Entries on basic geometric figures
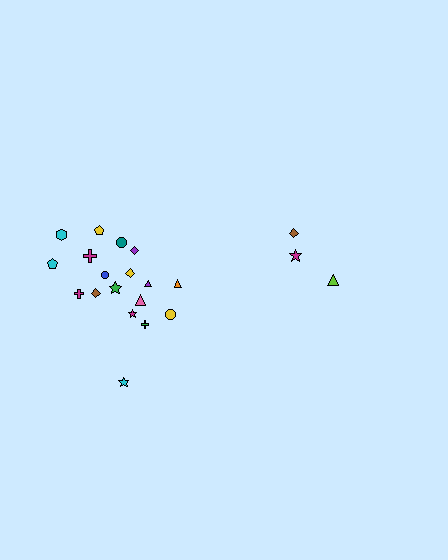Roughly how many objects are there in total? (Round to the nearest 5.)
Roughly 20 objects in total.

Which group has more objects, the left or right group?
The left group.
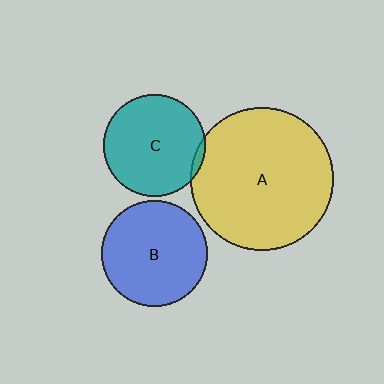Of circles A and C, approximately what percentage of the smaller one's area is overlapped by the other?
Approximately 5%.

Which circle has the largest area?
Circle A (yellow).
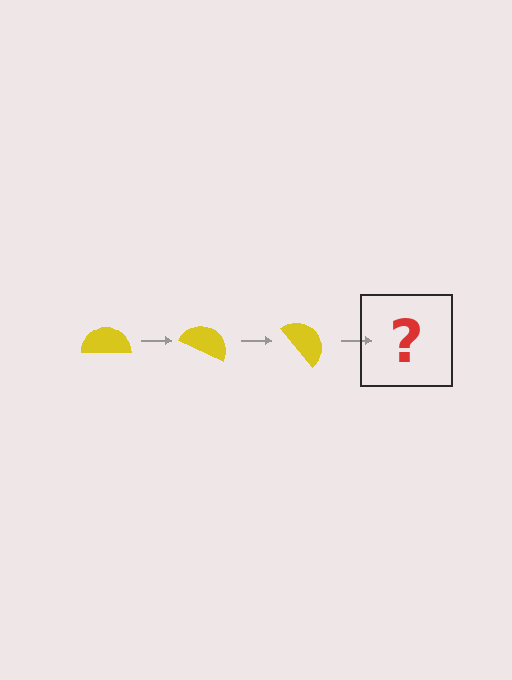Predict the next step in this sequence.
The next step is a yellow semicircle rotated 75 degrees clockwise.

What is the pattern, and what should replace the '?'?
The pattern is that the semicircle rotates 25 degrees clockwise each step. The '?' should be a yellow semicircle rotated 75 degrees clockwise.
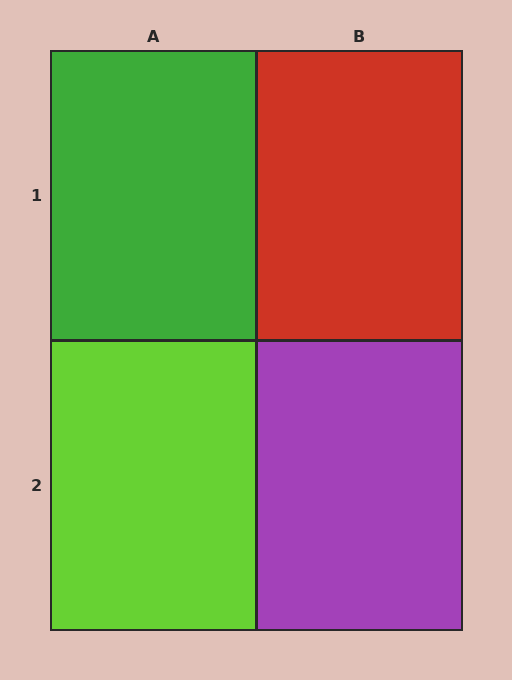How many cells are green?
1 cell is green.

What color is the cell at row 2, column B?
Purple.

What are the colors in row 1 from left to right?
Green, red.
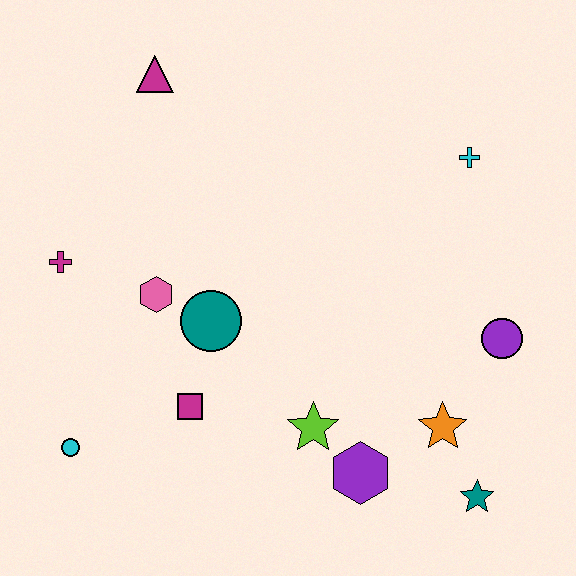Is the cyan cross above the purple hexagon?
Yes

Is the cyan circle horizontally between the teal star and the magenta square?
No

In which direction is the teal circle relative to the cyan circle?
The teal circle is to the right of the cyan circle.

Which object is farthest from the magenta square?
The cyan cross is farthest from the magenta square.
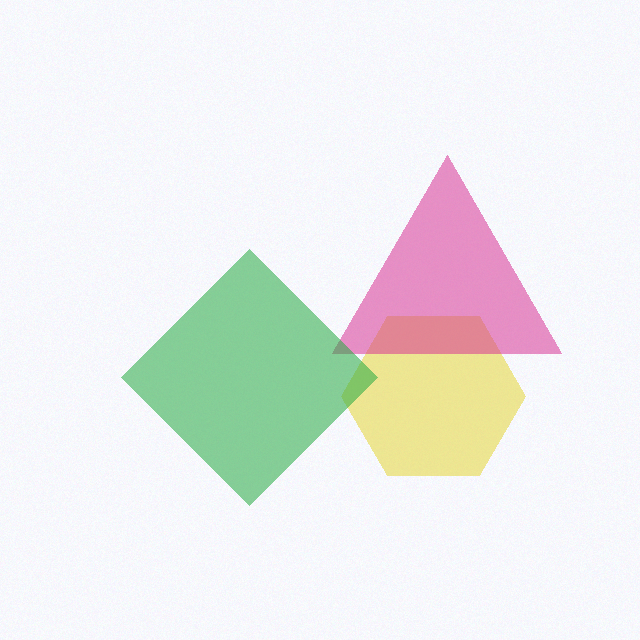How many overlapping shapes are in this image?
There are 3 overlapping shapes in the image.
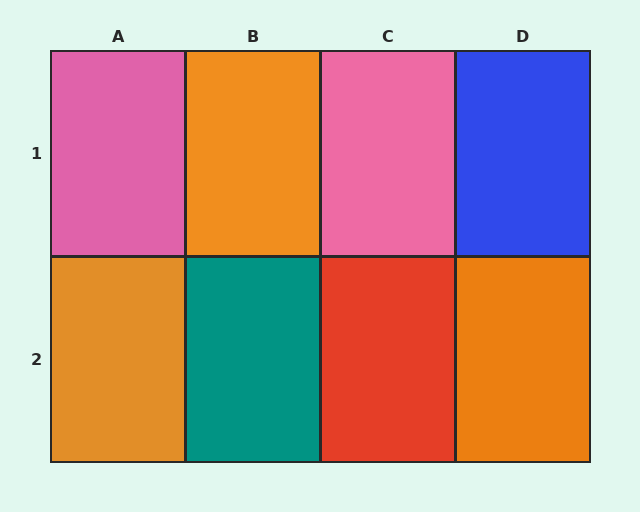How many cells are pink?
2 cells are pink.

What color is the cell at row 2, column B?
Teal.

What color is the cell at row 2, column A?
Orange.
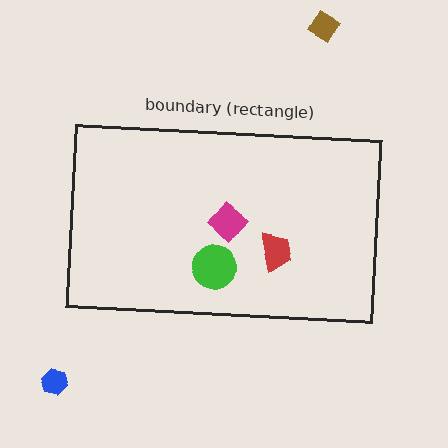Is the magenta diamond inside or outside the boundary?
Inside.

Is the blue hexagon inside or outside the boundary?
Outside.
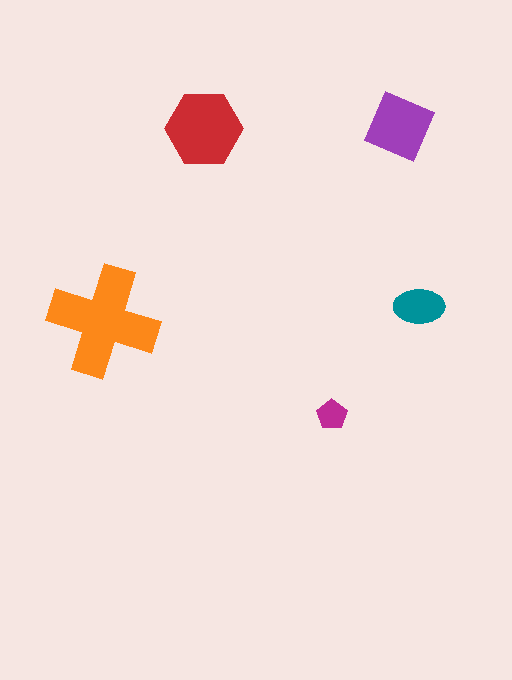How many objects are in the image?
There are 5 objects in the image.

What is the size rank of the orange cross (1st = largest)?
1st.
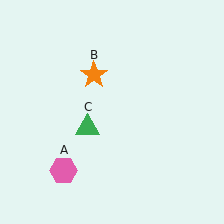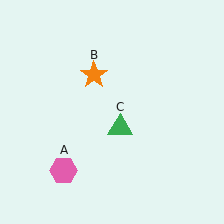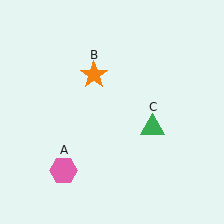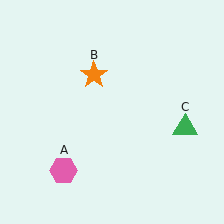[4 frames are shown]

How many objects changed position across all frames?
1 object changed position: green triangle (object C).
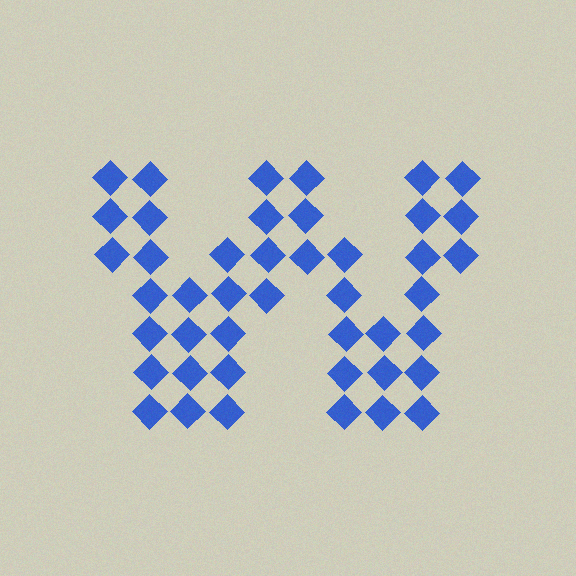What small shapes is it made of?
It is made of small diamonds.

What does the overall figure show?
The overall figure shows the letter W.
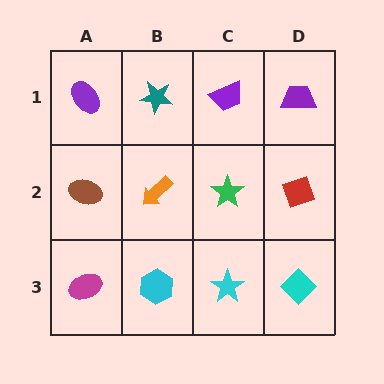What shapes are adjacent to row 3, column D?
A red diamond (row 2, column D), a cyan star (row 3, column C).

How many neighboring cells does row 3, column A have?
2.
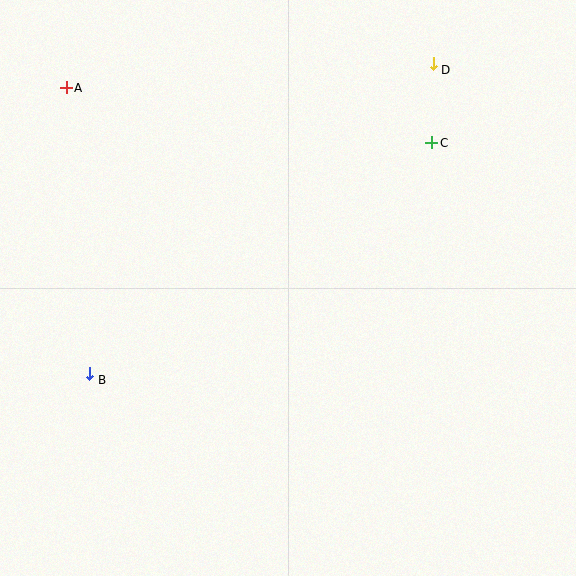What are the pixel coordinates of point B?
Point B is at (90, 380).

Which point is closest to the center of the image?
Point C at (432, 143) is closest to the center.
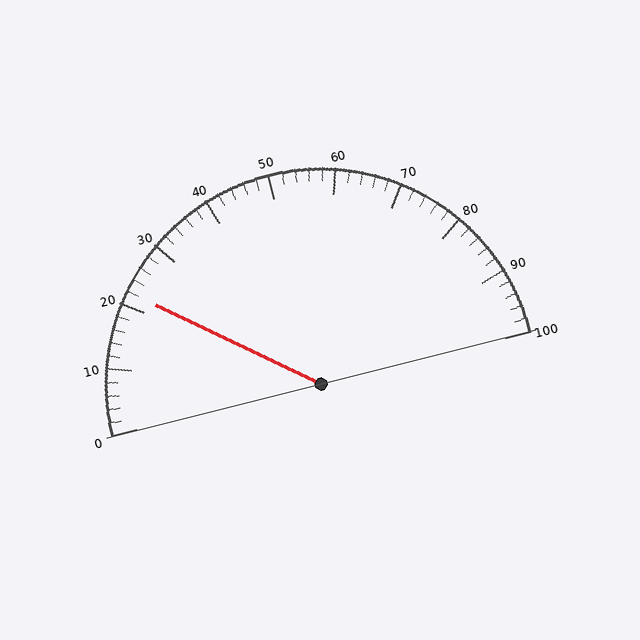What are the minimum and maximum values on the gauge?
The gauge ranges from 0 to 100.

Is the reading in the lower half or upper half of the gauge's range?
The reading is in the lower half of the range (0 to 100).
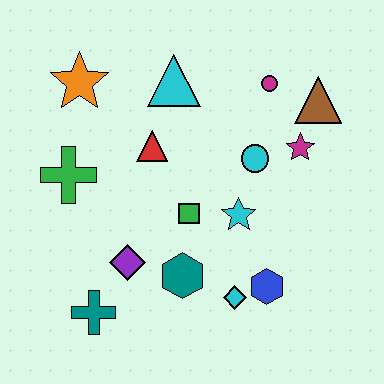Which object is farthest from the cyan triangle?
The teal cross is farthest from the cyan triangle.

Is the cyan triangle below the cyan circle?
No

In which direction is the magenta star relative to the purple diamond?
The magenta star is to the right of the purple diamond.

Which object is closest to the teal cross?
The purple diamond is closest to the teal cross.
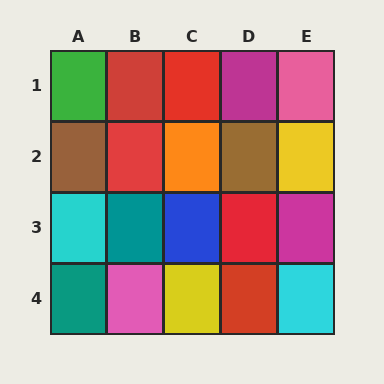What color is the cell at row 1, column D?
Magenta.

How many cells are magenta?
2 cells are magenta.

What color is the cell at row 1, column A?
Green.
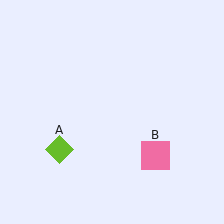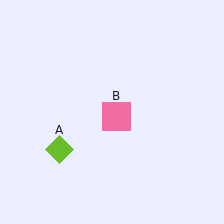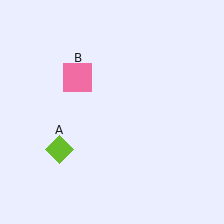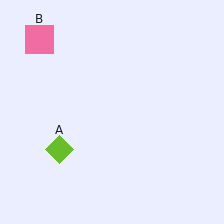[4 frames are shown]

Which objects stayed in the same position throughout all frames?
Lime diamond (object A) remained stationary.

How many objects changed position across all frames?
1 object changed position: pink square (object B).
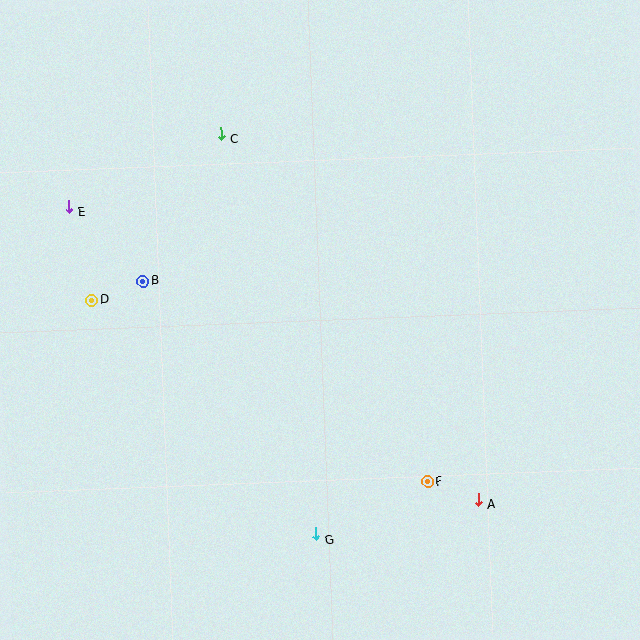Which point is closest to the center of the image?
Point B at (143, 281) is closest to the center.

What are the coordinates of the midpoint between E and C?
The midpoint between E and C is at (145, 176).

**Problem:** Retype the data in full. Images do not go in the copy.

**Response box:**
Roughly how many objects are there in total? (Round to the nearest 5.)
Roughly 20 objects in total.

Which group has more objects, the left or right group?
The left group.
Of circles A and C, approximately what percentage of the smaller one's area is overlapped by the other?
Approximately 5%.

Which circle has the largest area?
Circle A (yellow).
Predict the next step in this sequence.
The next step is a yellow semicircle rotated 75 degrees clockwise.

What is the pattern, and what should replace the '?'?
The pattern is that the semicircle rotates 25 degrees clockwise each step. The '?' should be a yellow semicircle rotated 75 degrees clockwise.
How many cells are green?
1 cell is green.

What color is the cell at row 2, column B?
Purple.

What are the colors in row 1 from left to right?
Green, red.
Is the cyan cross above the purple hexagon?
Yes

Is the cyan circle horizontally between the teal star and the magenta square?
No

In which direction is the teal circle relative to the cyan circle?
The teal circle is to the right of the cyan circle.

Which object is farthest from the magenta square?
The cyan cross is farthest from the magenta square.
How many overlapping shapes are in this image?
There are 3 overlapping shapes in the image.
How many cells are pink?
2 cells are pink.

What color is the cell at row 2, column B?
Teal.

What color is the cell at row 2, column A?
Orange.
Is the magenta diamond inside or outside the boundary?
Inside.

Is the blue hexagon inside or outside the boundary?
Outside.
How many objects are in the image?
There are 5 objects in the image.

What is the size rank of the orange cross (1st = largest)?
1st.
[4 frames are shown]

How many objects changed position across all frames?
1 object changed position: green triangle (object C).
What small shapes is it made of?
It is made of small diamonds.

What does the overall figure show?
The overall figure shows the letter W.
What shapes are adjacent to row 3, column D?
A red diamond (row 2, column D), a cyan star (row 3, column C).

How many neighboring cells does row 3, column A have?
2.
What are the pixel coordinates of point B?
Point B is at (90, 380).

Which point is closest to the center of the image?
Point C at (432, 143) is closest to the center.
What are the minimum and maximum values on the gauge?
The gauge ranges from 0 to 100.

Is the reading in the lower half or upper half of the gauge's range?
The reading is in the lower half of the range (0 to 100).
Which object is farthest from the cyan triangle?
The teal cross is farthest from the cyan triangle.

Is the cyan triangle below the cyan circle?
No

In which direction is the magenta star relative to the purple diamond?
The magenta star is to the right of the purple diamond.

Which object is closest to the teal cross?
The purple diamond is closest to the teal cross.
What color is the cell at row 1, column D?
Magenta.

How many cells are magenta?
2 cells are magenta.

What color is the cell at row 1, column A?
Green.
[4 frames are shown]

Which objects stayed in the same position throughout all frames?
Lime diamond (object A) remained stationary.

How many objects changed position across all frames?
1 object changed position: pink square (object B).
Which point is closest to the center of the image?
Point B at (143, 281) is closest to the center.

What are the coordinates of the midpoint between E and C?
The midpoint between E and C is at (145, 176).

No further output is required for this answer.